Each line in the material below, starting at the one with "Is the brown diamond" and ending at the one with "[4 frames are shown]", is to be reproduced exactly; no picture is to be copied.

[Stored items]

────────────────

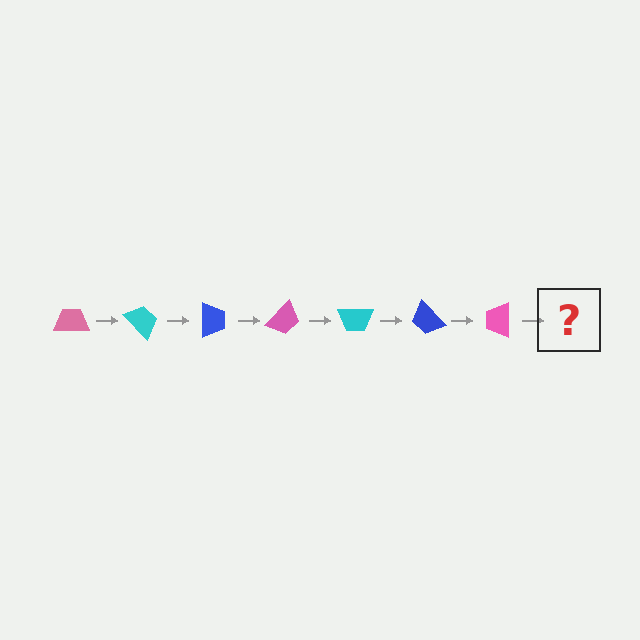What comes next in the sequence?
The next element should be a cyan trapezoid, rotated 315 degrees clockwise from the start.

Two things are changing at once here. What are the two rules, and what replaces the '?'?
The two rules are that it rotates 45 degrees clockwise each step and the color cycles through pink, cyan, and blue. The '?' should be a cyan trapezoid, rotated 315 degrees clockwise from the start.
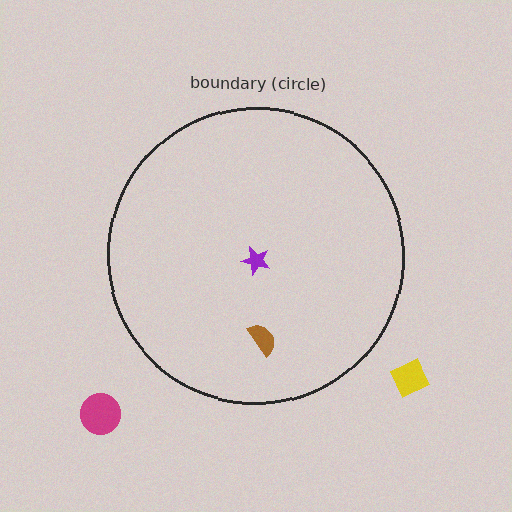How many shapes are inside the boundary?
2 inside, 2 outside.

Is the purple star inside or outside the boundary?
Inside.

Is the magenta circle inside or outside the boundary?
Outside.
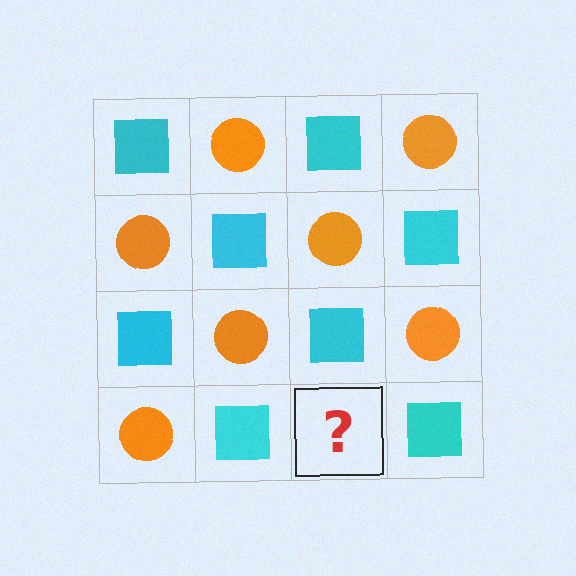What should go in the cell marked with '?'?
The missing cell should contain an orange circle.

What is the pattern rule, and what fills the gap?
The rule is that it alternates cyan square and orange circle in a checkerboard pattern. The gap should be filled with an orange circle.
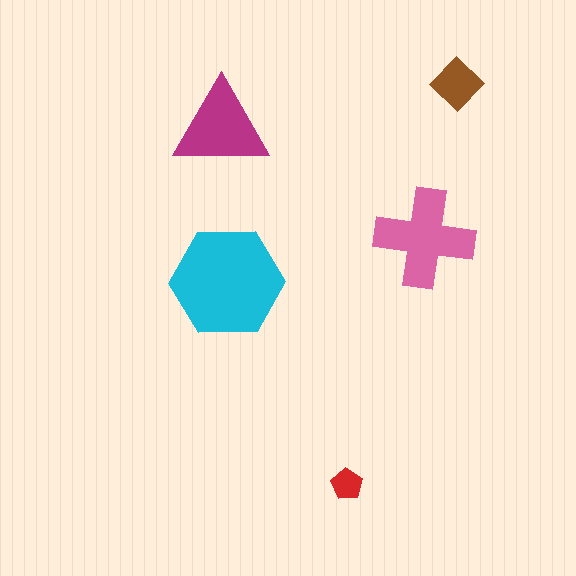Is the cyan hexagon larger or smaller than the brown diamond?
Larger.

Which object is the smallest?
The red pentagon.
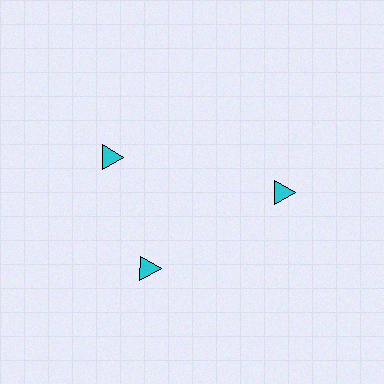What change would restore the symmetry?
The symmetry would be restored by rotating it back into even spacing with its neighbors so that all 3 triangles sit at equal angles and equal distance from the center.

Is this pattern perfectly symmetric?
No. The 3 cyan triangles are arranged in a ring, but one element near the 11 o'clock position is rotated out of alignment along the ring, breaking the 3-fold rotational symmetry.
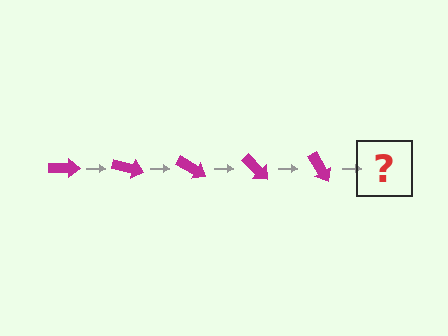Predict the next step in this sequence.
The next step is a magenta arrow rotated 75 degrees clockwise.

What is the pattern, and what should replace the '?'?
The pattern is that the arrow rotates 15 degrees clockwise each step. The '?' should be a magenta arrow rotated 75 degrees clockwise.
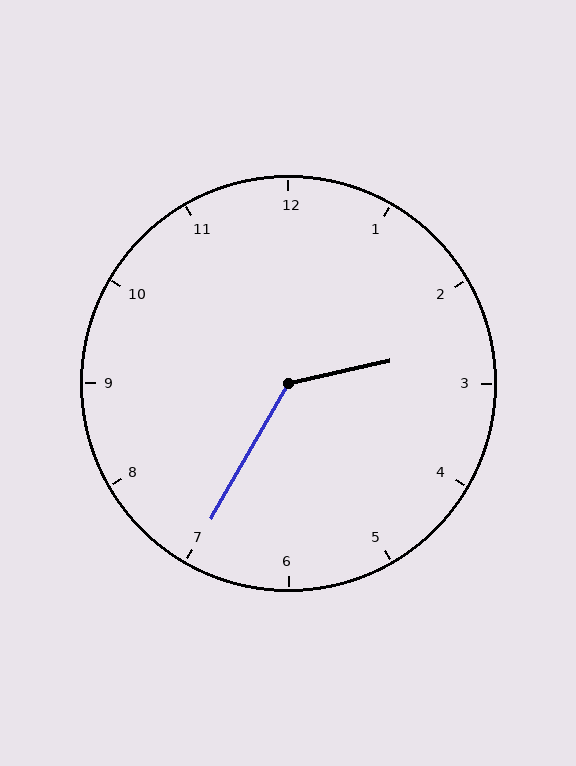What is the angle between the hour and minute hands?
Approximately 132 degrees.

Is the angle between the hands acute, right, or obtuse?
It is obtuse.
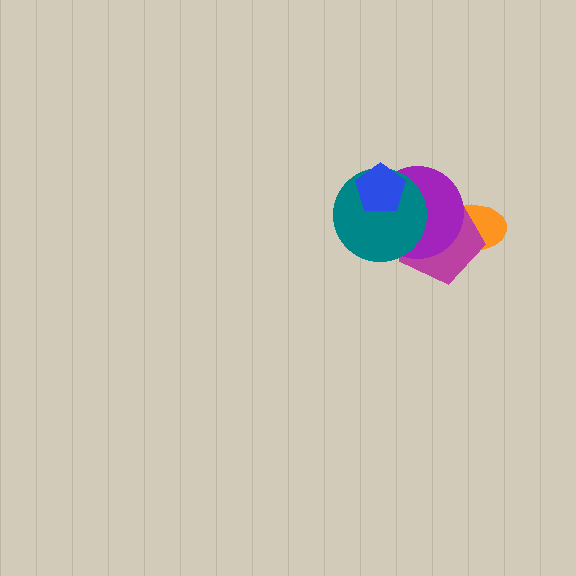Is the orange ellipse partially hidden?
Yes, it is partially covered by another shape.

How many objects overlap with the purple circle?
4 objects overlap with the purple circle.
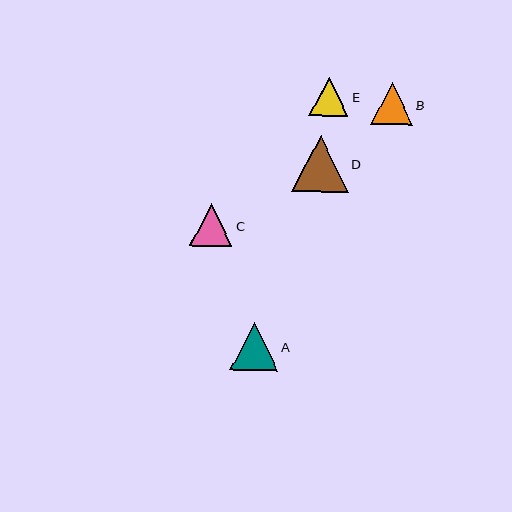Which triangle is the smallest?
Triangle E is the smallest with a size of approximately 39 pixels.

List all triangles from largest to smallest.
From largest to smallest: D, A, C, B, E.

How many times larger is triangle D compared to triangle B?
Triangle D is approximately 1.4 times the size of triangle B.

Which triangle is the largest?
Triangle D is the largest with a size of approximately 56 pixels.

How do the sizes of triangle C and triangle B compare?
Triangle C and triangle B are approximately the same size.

────────────────

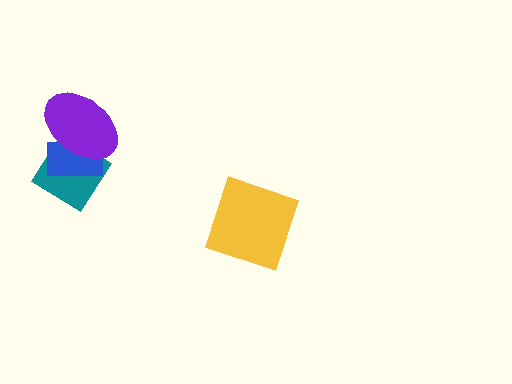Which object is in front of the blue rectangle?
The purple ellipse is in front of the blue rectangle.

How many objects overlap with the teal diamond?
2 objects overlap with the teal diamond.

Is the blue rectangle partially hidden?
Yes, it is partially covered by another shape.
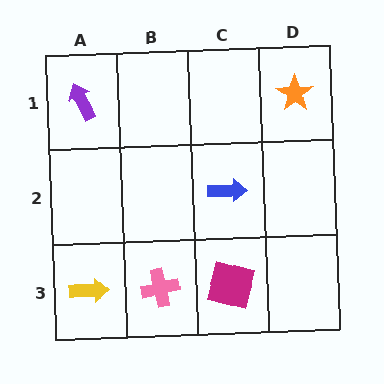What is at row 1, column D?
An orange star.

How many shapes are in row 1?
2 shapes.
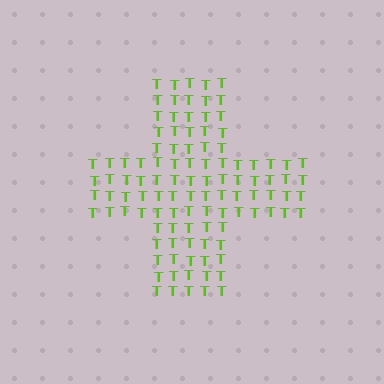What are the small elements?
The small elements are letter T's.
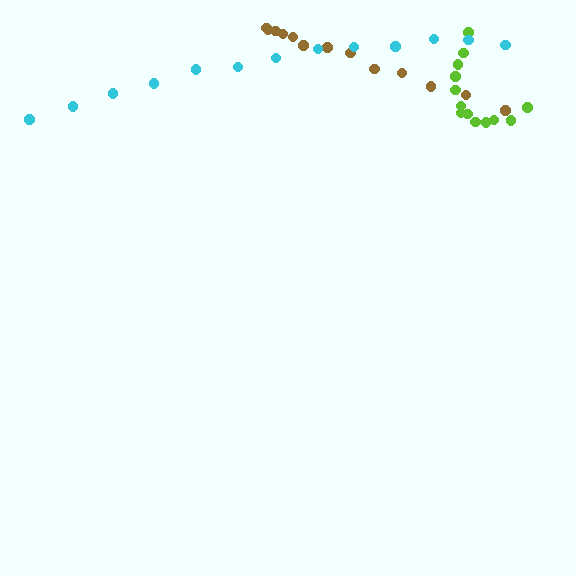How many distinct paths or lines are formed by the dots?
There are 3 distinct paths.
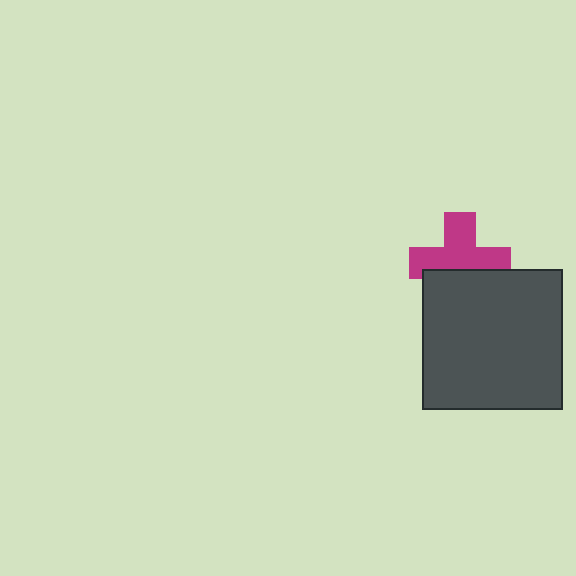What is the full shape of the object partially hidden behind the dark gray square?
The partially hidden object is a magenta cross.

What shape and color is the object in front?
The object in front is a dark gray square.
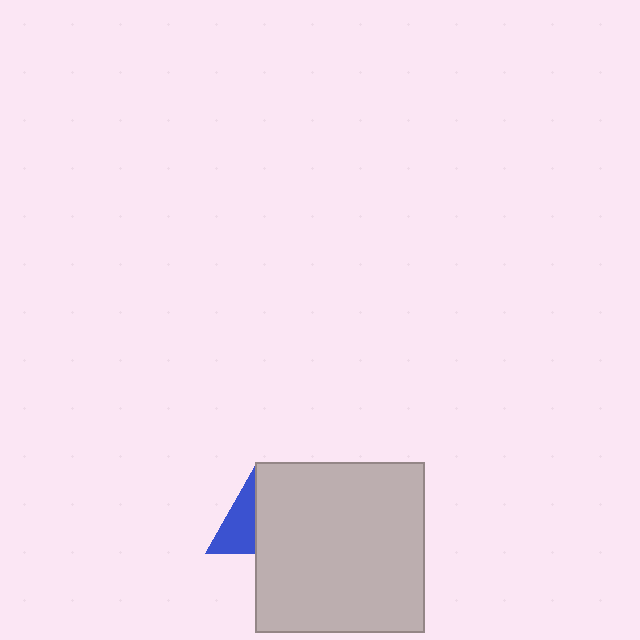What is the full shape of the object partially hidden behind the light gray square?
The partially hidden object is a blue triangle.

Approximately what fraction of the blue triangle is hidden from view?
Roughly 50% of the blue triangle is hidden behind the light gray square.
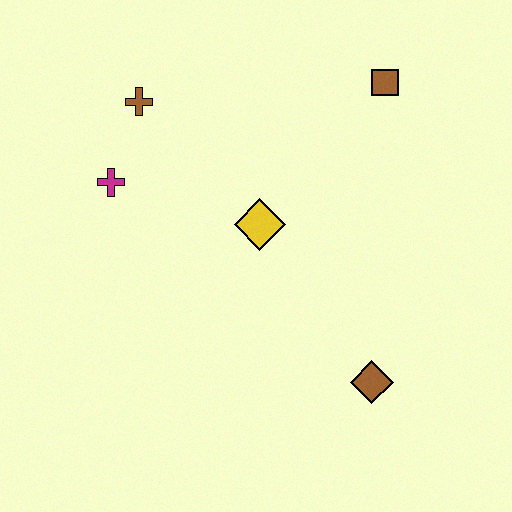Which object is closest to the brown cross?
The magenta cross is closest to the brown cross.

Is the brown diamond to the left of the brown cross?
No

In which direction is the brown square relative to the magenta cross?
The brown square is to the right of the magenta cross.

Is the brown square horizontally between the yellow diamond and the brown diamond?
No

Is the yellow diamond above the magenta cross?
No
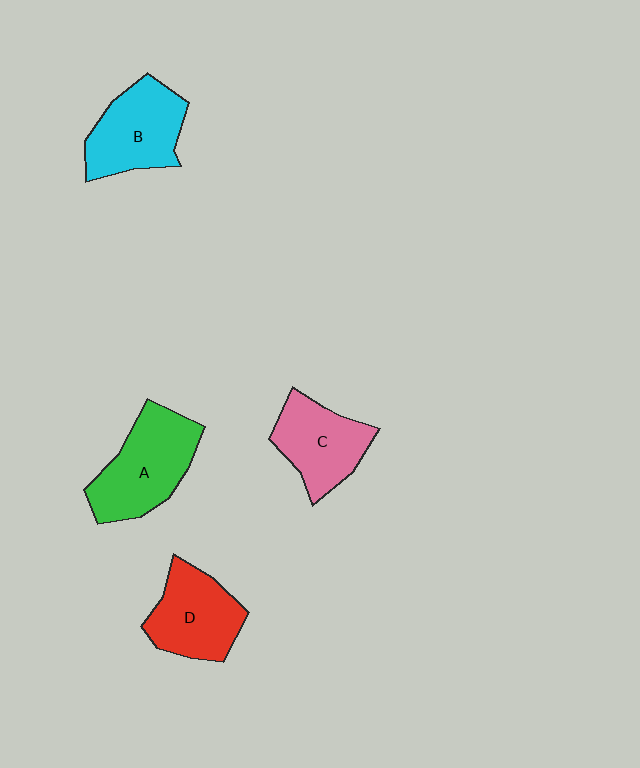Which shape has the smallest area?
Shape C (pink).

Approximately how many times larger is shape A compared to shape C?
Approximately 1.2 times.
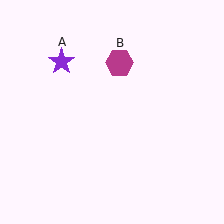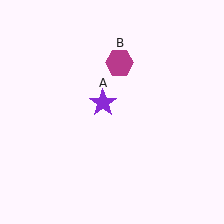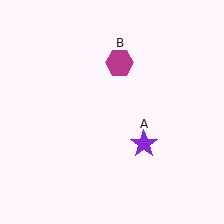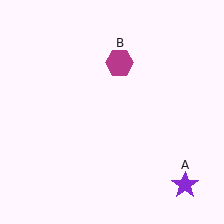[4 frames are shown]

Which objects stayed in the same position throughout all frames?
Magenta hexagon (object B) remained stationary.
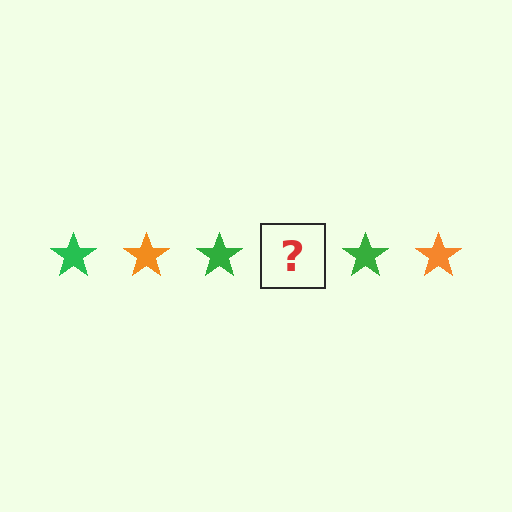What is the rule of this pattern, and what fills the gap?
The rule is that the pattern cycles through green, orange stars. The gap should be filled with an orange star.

────────────────

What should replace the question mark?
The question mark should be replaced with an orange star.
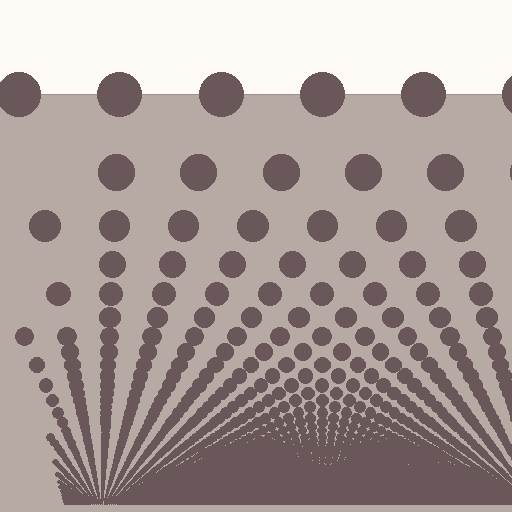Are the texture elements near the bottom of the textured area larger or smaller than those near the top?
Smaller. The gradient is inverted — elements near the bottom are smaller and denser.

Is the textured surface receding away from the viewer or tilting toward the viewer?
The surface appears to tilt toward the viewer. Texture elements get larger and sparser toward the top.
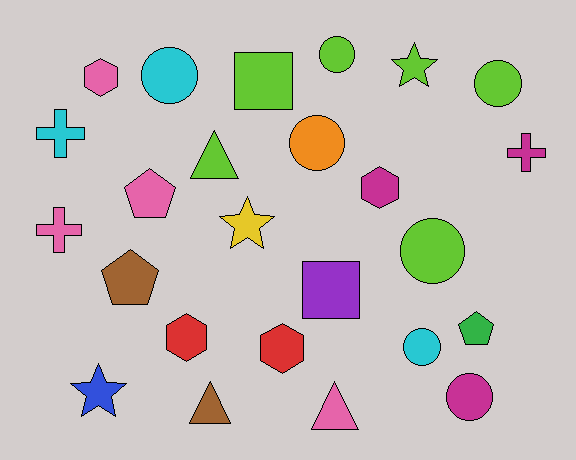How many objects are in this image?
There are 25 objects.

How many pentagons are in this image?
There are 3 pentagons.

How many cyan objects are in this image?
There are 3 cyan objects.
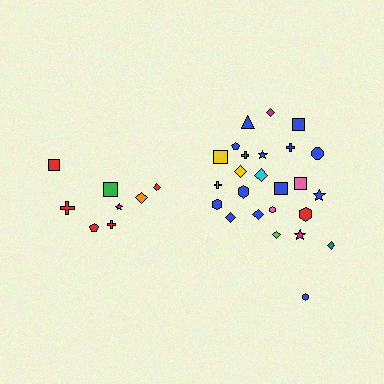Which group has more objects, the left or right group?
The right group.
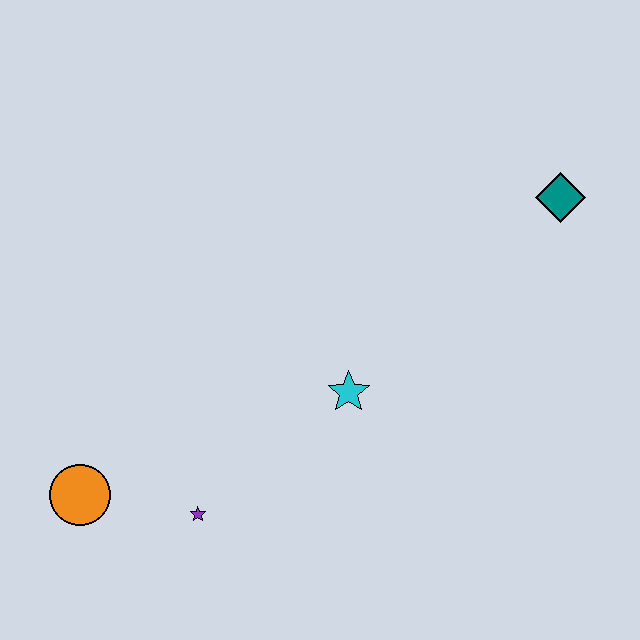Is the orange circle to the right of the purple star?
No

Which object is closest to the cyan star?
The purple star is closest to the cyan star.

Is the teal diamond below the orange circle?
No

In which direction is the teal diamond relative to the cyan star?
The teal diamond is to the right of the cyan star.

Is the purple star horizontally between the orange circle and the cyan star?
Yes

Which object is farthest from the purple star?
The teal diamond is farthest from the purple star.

────────────────

▸ Finished task
Is the brown diamond to the left of the brown cross?
No

In which direction is the brown square relative to the magenta cross?
The brown square is to the right of the magenta cross.

Is the brown square horizontally between the yellow diamond and the brown diamond?
No

Is the yellow diamond above the magenta cross?
No
Which shape has the smallest area?
Shape C (pink).

Approximately how many times larger is shape A compared to shape C?
Approximately 1.2 times.
[4 frames are shown]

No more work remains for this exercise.